Dataset rows concerning shapes
########################################

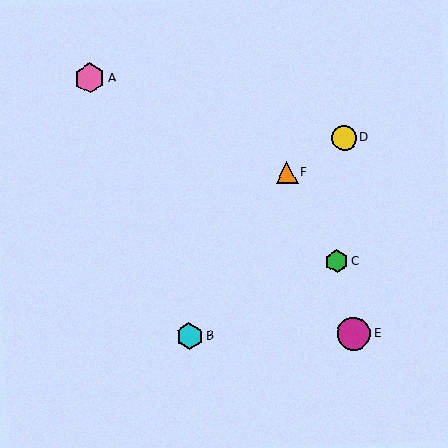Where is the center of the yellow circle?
The center of the yellow circle is at (344, 138).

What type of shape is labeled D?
Shape D is a yellow circle.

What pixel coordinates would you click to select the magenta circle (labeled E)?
Click at (354, 333) to select the magenta circle E.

########################################

To do: Your task is to repeat the data above exactly while excluding the pictures.

Problem solution:
Where is the center of the yellow circle?
The center of the yellow circle is at (344, 138).

What type of shape is labeled D?
Shape D is a yellow circle.

What pixel coordinates would you click to select the magenta circle (labeled E)?
Click at (354, 333) to select the magenta circle E.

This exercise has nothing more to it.